Questions on shapes in pictures
....................
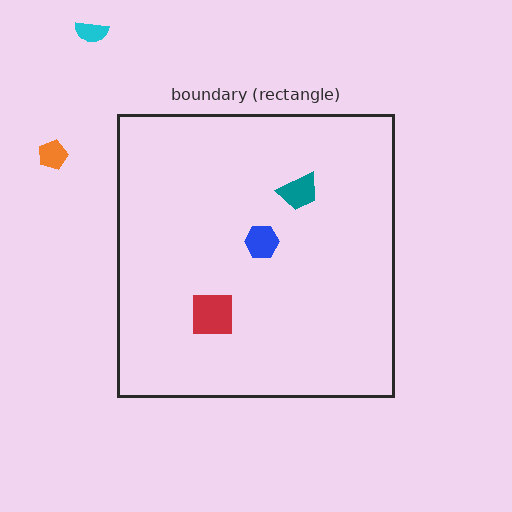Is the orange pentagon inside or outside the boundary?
Outside.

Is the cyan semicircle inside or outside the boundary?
Outside.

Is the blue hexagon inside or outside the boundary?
Inside.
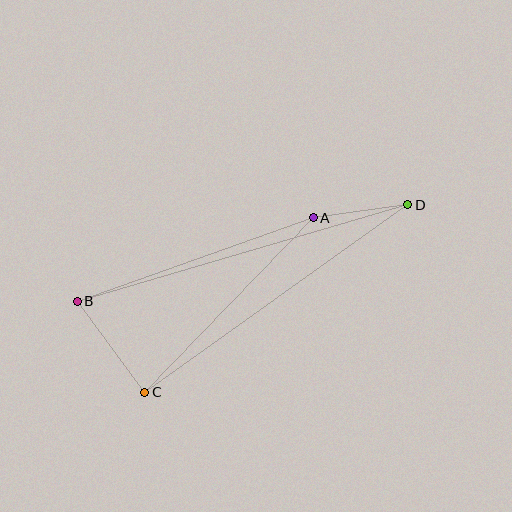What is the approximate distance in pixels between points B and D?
The distance between B and D is approximately 344 pixels.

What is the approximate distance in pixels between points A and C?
The distance between A and C is approximately 242 pixels.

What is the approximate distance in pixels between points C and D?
The distance between C and D is approximately 323 pixels.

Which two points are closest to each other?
Points A and D are closest to each other.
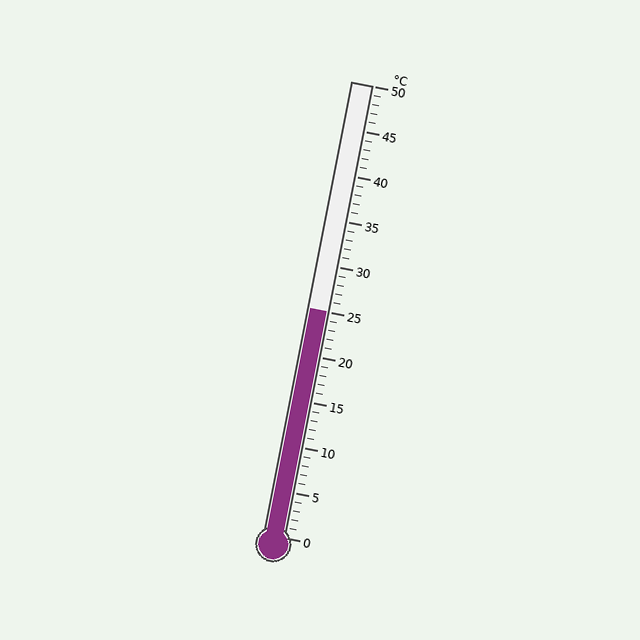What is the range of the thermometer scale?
The thermometer scale ranges from 0°C to 50°C.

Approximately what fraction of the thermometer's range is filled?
The thermometer is filled to approximately 50% of its range.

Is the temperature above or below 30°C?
The temperature is below 30°C.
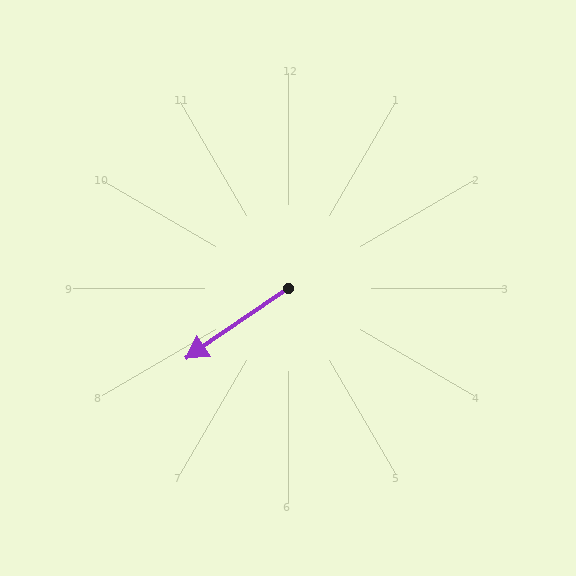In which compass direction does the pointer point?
Southwest.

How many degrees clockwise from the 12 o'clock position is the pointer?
Approximately 236 degrees.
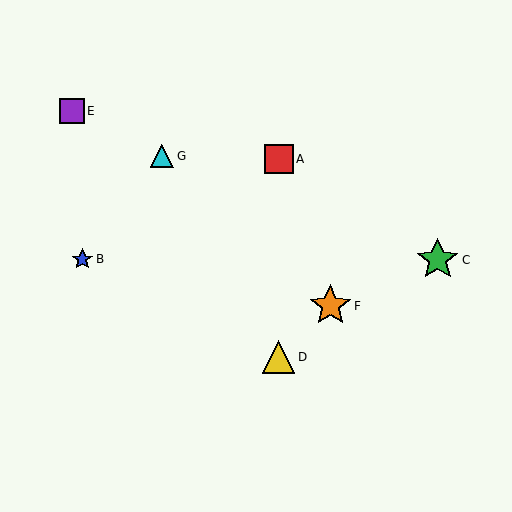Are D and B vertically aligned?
No, D is at x≈279 and B is at x≈82.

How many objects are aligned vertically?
2 objects (A, D) are aligned vertically.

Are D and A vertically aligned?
Yes, both are at x≈279.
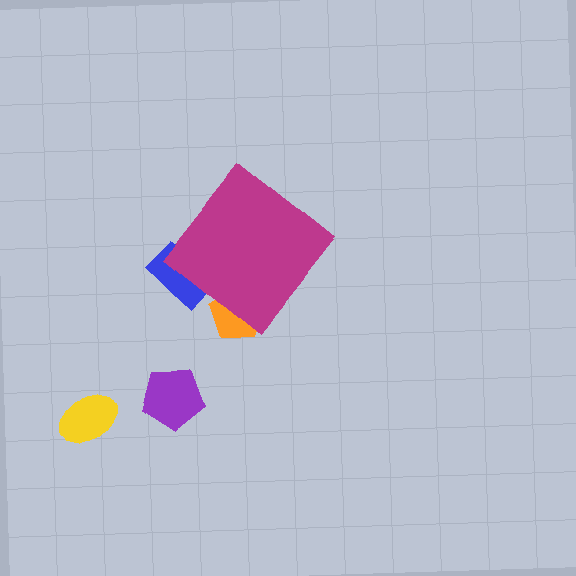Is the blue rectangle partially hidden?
Yes, the blue rectangle is partially hidden behind the magenta diamond.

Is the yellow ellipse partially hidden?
No, the yellow ellipse is fully visible.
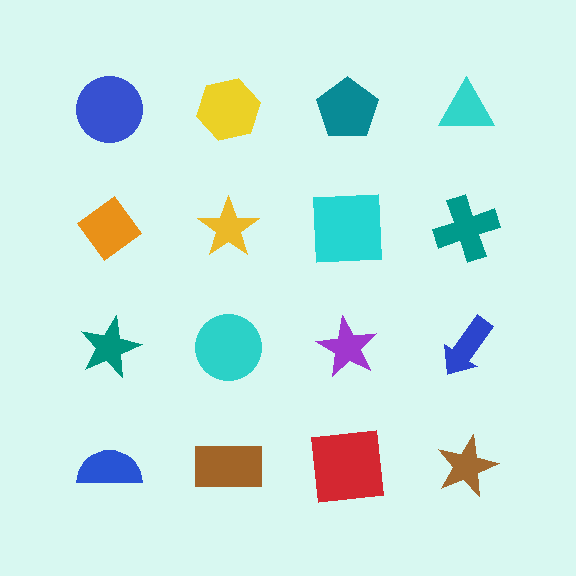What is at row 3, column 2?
A cyan circle.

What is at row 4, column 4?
A brown star.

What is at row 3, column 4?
A blue arrow.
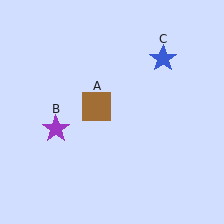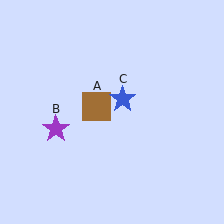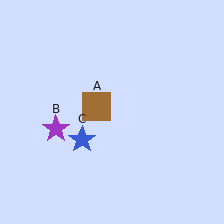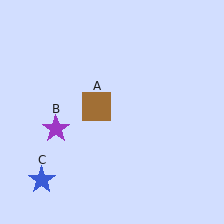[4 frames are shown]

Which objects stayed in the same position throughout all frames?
Brown square (object A) and purple star (object B) remained stationary.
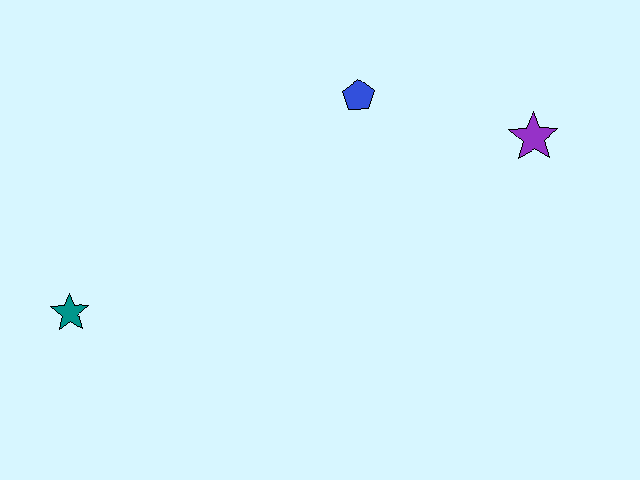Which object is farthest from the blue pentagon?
The teal star is farthest from the blue pentagon.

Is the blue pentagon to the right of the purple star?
No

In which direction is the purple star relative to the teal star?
The purple star is to the right of the teal star.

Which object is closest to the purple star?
The blue pentagon is closest to the purple star.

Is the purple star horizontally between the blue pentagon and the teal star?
No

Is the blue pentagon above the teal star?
Yes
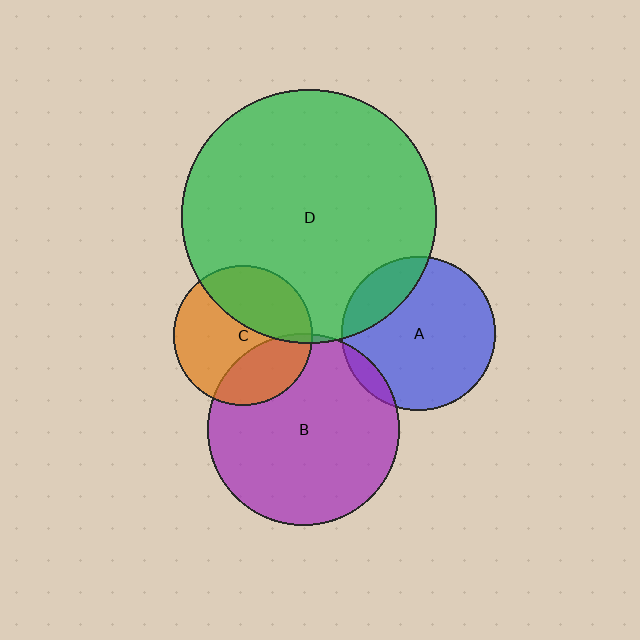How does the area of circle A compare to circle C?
Approximately 1.2 times.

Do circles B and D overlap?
Yes.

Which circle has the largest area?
Circle D (green).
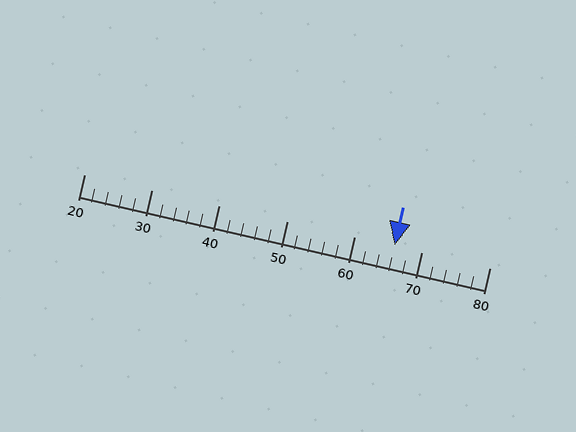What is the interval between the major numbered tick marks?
The major tick marks are spaced 10 units apart.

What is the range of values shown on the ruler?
The ruler shows values from 20 to 80.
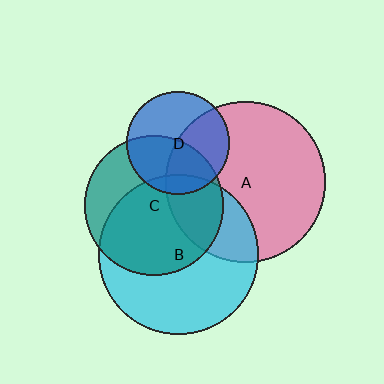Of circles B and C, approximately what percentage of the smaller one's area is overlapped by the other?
Approximately 65%.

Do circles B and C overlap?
Yes.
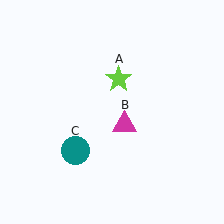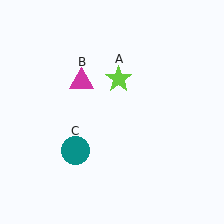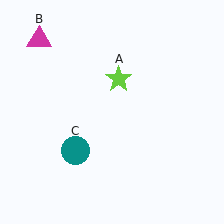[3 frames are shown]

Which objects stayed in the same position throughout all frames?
Lime star (object A) and teal circle (object C) remained stationary.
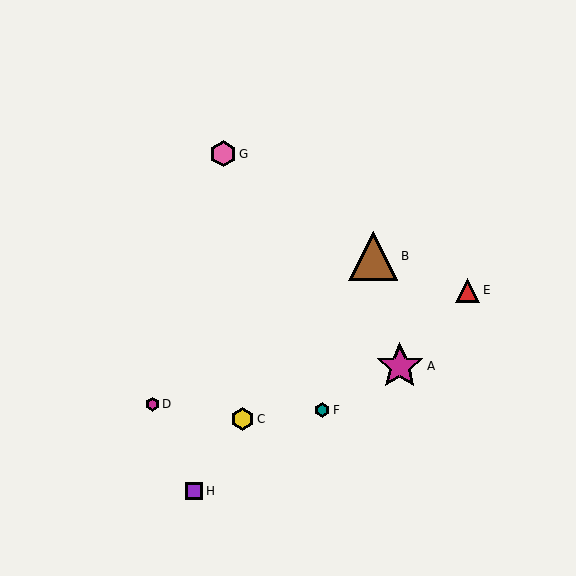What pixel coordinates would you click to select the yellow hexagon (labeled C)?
Click at (243, 419) to select the yellow hexagon C.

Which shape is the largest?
The brown triangle (labeled B) is the largest.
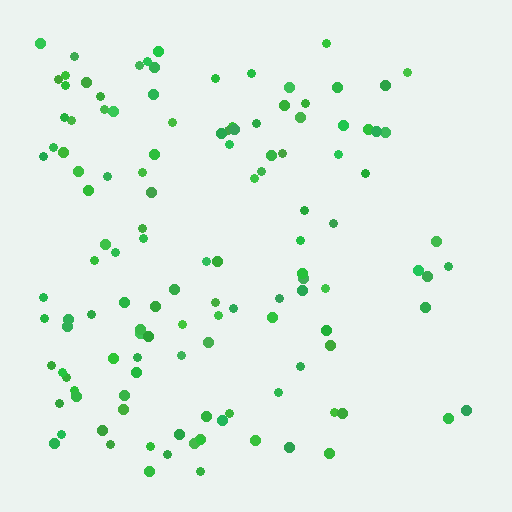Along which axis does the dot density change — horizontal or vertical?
Horizontal.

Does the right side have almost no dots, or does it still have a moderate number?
Still a moderate number, just noticeably fewer than the left.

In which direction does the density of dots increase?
From right to left, with the left side densest.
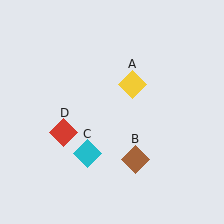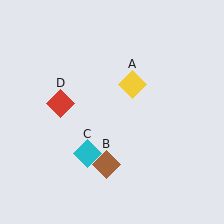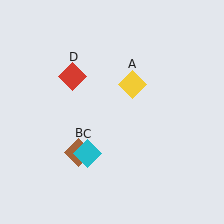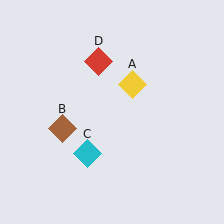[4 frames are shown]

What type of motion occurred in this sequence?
The brown diamond (object B), red diamond (object D) rotated clockwise around the center of the scene.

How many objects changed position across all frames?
2 objects changed position: brown diamond (object B), red diamond (object D).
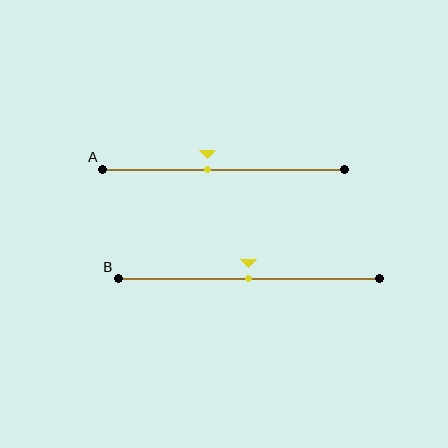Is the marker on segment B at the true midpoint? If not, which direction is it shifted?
Yes, the marker on segment B is at the true midpoint.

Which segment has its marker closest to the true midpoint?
Segment B has its marker closest to the true midpoint.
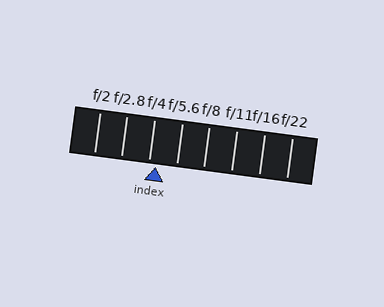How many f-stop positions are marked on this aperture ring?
There are 8 f-stop positions marked.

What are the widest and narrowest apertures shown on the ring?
The widest aperture shown is f/2 and the narrowest is f/22.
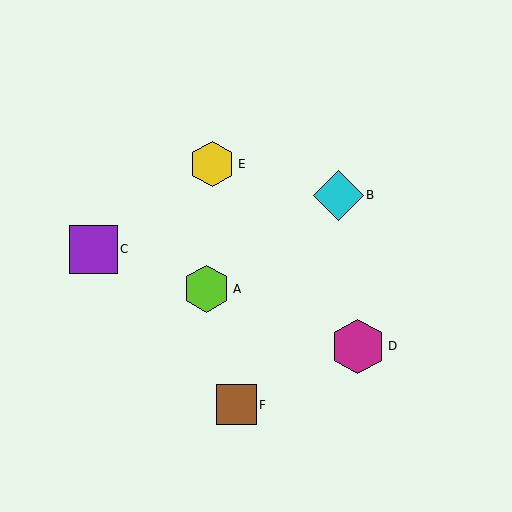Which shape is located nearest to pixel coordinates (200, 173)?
The yellow hexagon (labeled E) at (212, 164) is nearest to that location.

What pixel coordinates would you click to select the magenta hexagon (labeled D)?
Click at (358, 346) to select the magenta hexagon D.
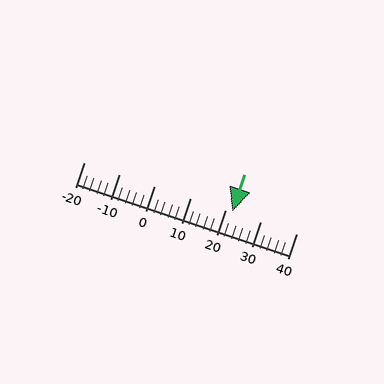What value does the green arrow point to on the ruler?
The green arrow points to approximately 22.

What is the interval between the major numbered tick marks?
The major tick marks are spaced 10 units apart.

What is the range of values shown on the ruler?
The ruler shows values from -20 to 40.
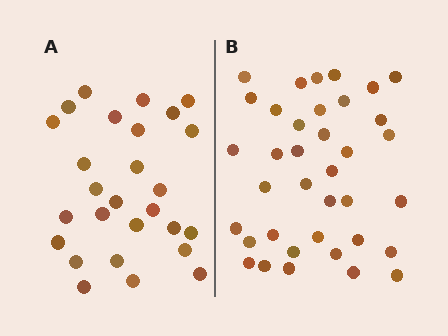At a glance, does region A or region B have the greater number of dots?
Region B (the right region) has more dots.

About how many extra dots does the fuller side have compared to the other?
Region B has roughly 10 or so more dots than region A.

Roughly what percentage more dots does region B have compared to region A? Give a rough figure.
About 35% more.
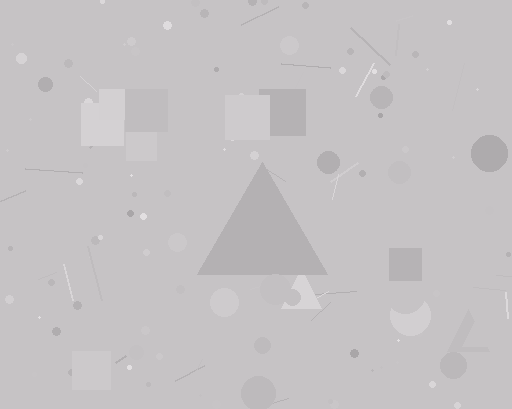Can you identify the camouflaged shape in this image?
The camouflaged shape is a triangle.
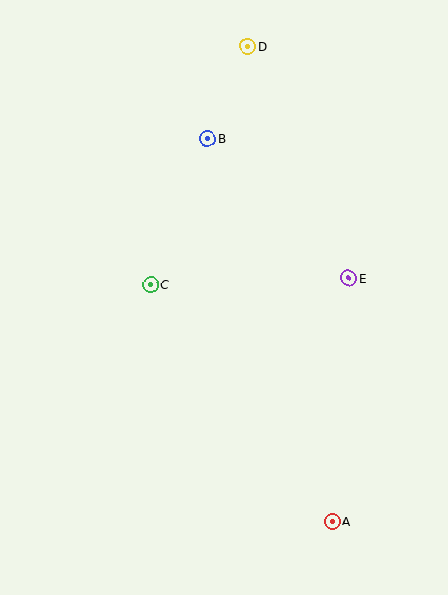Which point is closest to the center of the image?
Point C at (151, 284) is closest to the center.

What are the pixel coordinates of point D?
Point D is at (248, 46).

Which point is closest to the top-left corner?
Point B is closest to the top-left corner.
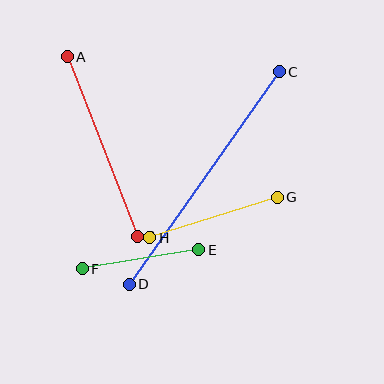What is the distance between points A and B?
The distance is approximately 193 pixels.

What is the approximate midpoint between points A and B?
The midpoint is at approximately (102, 146) pixels.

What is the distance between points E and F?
The distance is approximately 118 pixels.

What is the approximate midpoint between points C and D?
The midpoint is at approximately (204, 178) pixels.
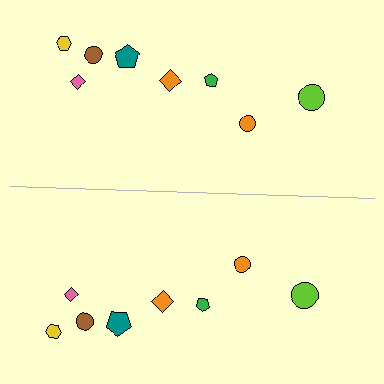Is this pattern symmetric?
Yes, this pattern has bilateral (reflection) symmetry.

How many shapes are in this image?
There are 16 shapes in this image.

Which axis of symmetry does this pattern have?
The pattern has a horizontal axis of symmetry running through the center of the image.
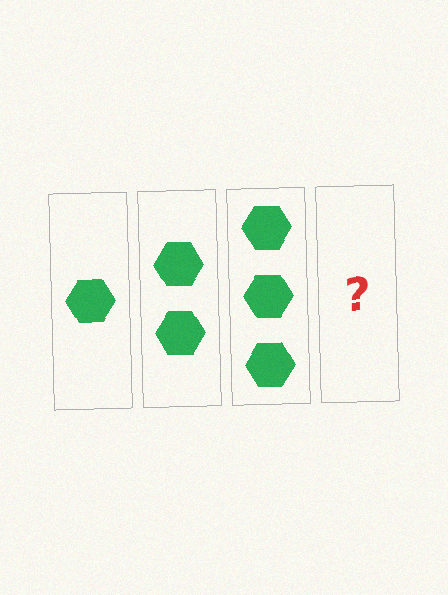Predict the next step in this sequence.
The next step is 4 hexagons.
....................
### [Instructions for the task]
Write out every entry again word for word, without any of the pictures.

### [Response to this task]
Is the orange pentagon inside or outside the boundary?
Outside.

Is the cyan semicircle inside or outside the boundary?
Outside.

Is the blue hexagon inside or outside the boundary?
Inside.
What is the approximate distance in pixels between points B and D?
The distance between B and D is approximately 344 pixels.

What is the approximate distance in pixels between points A and C?
The distance between A and C is approximately 242 pixels.

What is the approximate distance in pixels between points C and D?
The distance between C and D is approximately 323 pixels.

Which two points are closest to each other?
Points A and D are closest to each other.
What is the range of the thermometer scale?
The thermometer scale ranges from 0°C to 50°C.

Approximately what fraction of the thermometer's range is filled?
The thermometer is filled to approximately 50% of its range.

Is the temperature above or below 30°C?
The temperature is below 30°C.
In which compass direction does the pointer point?
Southwest.

How many degrees clockwise from the 12 o'clock position is the pointer?
Approximately 236 degrees.
Are D and B vertically aligned?
No, D is at x≈279 and B is at x≈82.

How many objects are aligned vertically?
2 objects (A, D) are aligned vertically.

Are D and A vertically aligned?
Yes, both are at x≈279.
Is the blue rectangle partially hidden?
Yes, the blue rectangle is partially hidden behind the magenta diamond.

Is the yellow ellipse partially hidden?
No, the yellow ellipse is fully visible.
What is at row 3, column 2?
A cyan circle.

What is at row 4, column 4?
A brown star.

What is at row 3, column 4?
A blue arrow.
[4 frames are shown]

Which objects stayed in the same position throughout all frames?
Brown square (object A) and purple star (object B) remained stationary.
Which object is farthest from the blue pentagon?
The teal star is farthest from the blue pentagon.

Is the blue pentagon to the right of the purple star?
No

In which direction is the purple star relative to the teal star?
The purple star is to the right of the teal star.

Which object is closest to the purple star?
The blue pentagon is closest to the purple star.

Is the purple star horizontally between the blue pentagon and the teal star?
No

Is the blue pentagon above the teal star?
Yes
How does the area of circle A compare to circle C?
Approximately 1.2 times.

Do circles B and D overlap?
Yes.

Which circle has the largest area?
Circle D (green).
What is the interval between the major numbered tick marks?
The major tick marks are spaced 10 units apart.

What is the range of values shown on the ruler?
The ruler shows values from 20 to 80.
Of circles B and C, approximately what percentage of the smaller one's area is overlapped by the other?
Approximately 65%.

Do circles B and C overlap?
Yes.
[3 frames are shown]

Which objects stayed in the same position throughout all frames?
Lime star (object A) and teal circle (object C) remained stationary.
What pixel coordinates would you click to select the yellow hexagon (labeled C)?
Click at (243, 419) to select the yellow hexagon C.

Which shape is the largest?
The brown triangle (labeled B) is the largest.
Along which axis does the dot density change — horizontal or vertical?
Horizontal.

Does the right side have almost no dots, or does it still have a moderate number?
Still a moderate number, just noticeably fewer than the left.

In which direction does the density of dots increase?
From right to left, with the left side densest.
[4 frames are shown]

What type of motion occurred in this sequence?
The brown diamond (object B), red diamond (object D) rotated clockwise around the center of the scene.

How many objects changed position across all frames?
2 objects changed position: brown diamond (object B), red diamond (object D).
Is the marker on segment B at the true midpoint? If not, which direction is it shifted?
Yes, the marker on segment B is at the true midpoint.

Which segment has its marker closest to the true midpoint?
Segment B has its marker closest to the true midpoint.
How many f-stop positions are marked on this aperture ring?
There are 8 f-stop positions marked.

What are the widest and narrowest apertures shown on the ring?
The widest aperture shown is f/2 and the narrowest is f/22.
Which shape is located nearest to pixel coordinates (200, 173)?
The yellow hexagon (labeled E) at (212, 164) is nearest to that location.

What pixel coordinates would you click to select the magenta hexagon (labeled D)?
Click at (358, 346) to select the magenta hexagon D.
What value does the green arrow point to on the ruler?
The green arrow points to approximately 22.

What is the interval between the major numbered tick marks?
The major tick marks are spaced 10 units apart.

What is the range of values shown on the ruler?
The ruler shows values from -20 to 40.
At a glance, does region A or region B have the greater number of dots?
Region B (the right region) has more dots.

About how many extra dots does the fuller side have compared to the other?
Region B has roughly 10 or so more dots than region A.

Roughly what percentage more dots does region B have compared to region A? Give a rough figure.
About 35% more.
Can you identify the camouflaged shape in this image?
The camouflaged shape is a triangle.
Which point is closest to the center of the image?
Point C at (151, 284) is closest to the center.

What are the pixel coordinates of point D?
Point D is at (248, 46).

Which point is closest to the top-left corner?
Point B is closest to the top-left corner.
What is the distance between points A and B?
The distance is approximately 193 pixels.

What is the approximate midpoint between points A and B?
The midpoint is at approximately (102, 146) pixels.

What is the distance between points E and F?
The distance is approximately 118 pixels.

What is the approximate midpoint between points C and D?
The midpoint is at approximately (204, 178) pixels.
Is this pattern symmetric?
Yes, this pattern has bilateral (reflection) symmetry.

How many shapes are in this image?
There are 16 shapes in this image.

Which axis of symmetry does this pattern have?
The pattern has a horizontal axis of symmetry running through the center of the image.
Predict the next step in this sequence.
The next step is 4 hexagons.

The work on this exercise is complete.